In the entries below, which lines run from the one containing "points A and C?" to the one containing "[4 frames are shown]"? Copy exactly those lines, ends included, and no others.

MATERIAL ▸
• • • • •
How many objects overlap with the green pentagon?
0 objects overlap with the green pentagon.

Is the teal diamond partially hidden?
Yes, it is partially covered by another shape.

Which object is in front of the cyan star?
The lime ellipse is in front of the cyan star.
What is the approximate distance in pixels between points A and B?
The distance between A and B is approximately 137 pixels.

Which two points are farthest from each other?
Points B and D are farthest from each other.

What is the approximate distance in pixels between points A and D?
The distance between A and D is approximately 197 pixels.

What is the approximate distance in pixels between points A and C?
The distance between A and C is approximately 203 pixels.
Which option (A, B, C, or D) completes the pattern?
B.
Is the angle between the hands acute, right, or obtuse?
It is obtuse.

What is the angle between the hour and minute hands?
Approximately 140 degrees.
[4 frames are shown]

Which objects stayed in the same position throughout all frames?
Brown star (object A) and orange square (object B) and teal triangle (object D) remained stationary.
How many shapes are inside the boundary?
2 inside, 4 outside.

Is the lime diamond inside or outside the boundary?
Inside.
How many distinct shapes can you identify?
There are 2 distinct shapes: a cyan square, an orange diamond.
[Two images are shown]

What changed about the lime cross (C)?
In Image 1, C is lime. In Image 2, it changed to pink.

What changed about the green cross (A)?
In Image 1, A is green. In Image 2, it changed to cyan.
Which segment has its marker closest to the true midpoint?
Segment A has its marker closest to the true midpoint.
• • • • •
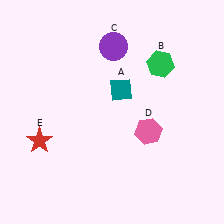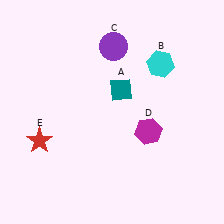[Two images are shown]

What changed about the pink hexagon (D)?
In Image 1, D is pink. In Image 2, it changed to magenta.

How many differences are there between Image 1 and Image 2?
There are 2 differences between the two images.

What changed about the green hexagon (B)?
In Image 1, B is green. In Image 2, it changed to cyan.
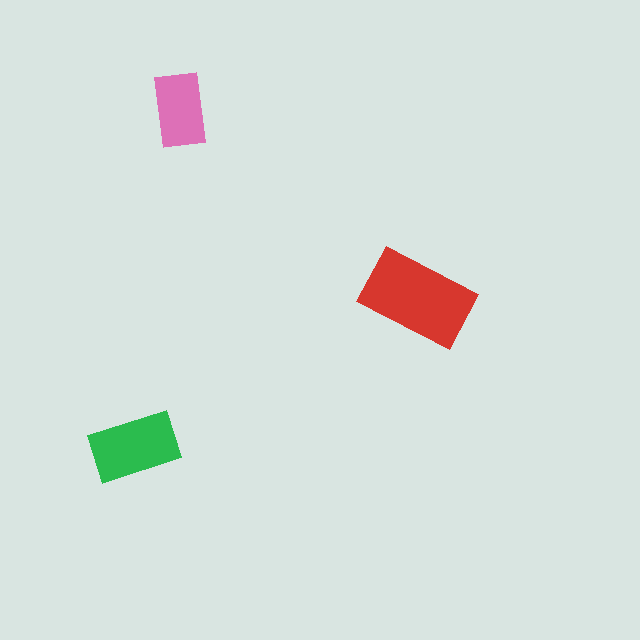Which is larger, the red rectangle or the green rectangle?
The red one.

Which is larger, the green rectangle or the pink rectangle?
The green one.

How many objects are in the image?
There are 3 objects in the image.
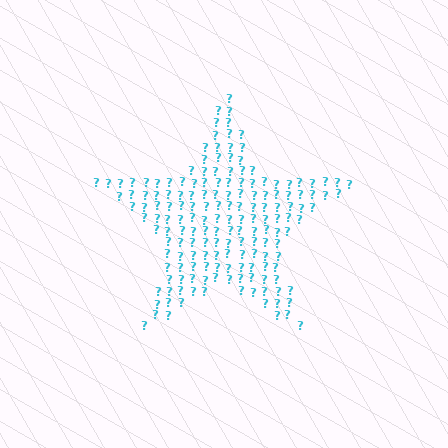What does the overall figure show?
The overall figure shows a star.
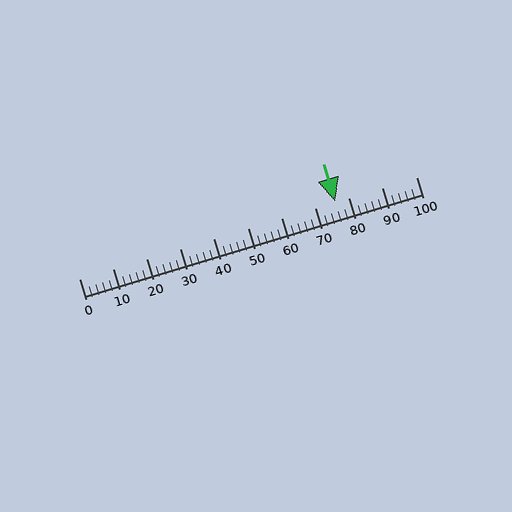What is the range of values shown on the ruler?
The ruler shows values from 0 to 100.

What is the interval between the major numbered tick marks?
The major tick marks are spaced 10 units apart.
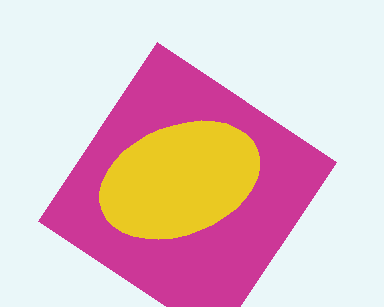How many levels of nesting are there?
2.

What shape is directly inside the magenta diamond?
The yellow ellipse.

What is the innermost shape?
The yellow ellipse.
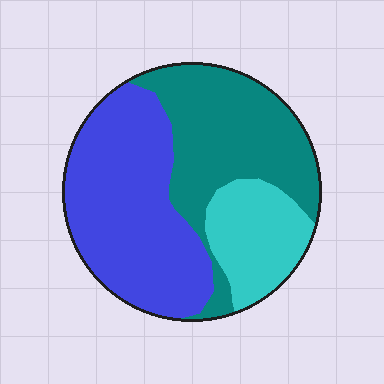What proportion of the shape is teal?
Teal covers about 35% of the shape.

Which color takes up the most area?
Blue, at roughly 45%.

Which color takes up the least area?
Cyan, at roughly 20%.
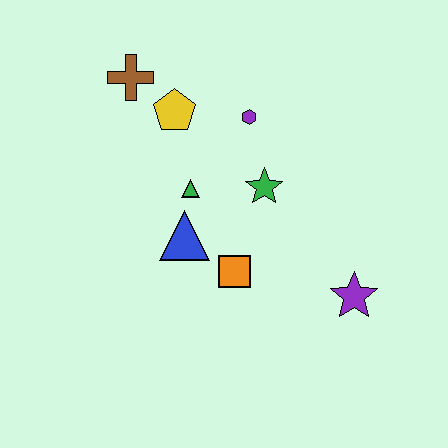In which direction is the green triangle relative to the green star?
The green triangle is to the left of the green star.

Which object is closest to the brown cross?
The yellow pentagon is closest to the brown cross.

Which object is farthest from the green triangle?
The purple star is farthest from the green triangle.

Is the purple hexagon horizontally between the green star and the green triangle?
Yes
• • • • •
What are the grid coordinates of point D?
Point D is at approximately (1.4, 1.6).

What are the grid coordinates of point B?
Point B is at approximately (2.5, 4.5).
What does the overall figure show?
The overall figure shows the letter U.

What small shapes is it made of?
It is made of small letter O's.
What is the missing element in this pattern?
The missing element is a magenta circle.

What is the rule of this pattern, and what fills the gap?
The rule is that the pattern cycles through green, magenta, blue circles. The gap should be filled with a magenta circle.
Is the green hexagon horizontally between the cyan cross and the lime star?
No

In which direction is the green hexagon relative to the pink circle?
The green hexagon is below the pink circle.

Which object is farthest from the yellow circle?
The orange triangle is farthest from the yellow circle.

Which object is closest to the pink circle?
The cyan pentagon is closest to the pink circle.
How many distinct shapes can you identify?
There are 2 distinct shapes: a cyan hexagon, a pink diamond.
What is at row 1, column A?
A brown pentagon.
• • • • •
EXERCISE OUTPUT ▸
What is the approximate distance in pixels between points A and C?
The distance between A and C is approximately 203 pixels.
Which option (A, B, C, or D) completes the pattern?
B.
Is the angle between the hands acute, right, or obtuse?
It is obtuse.

What is the angle between the hour and minute hands?
Approximately 140 degrees.
[4 frames are shown]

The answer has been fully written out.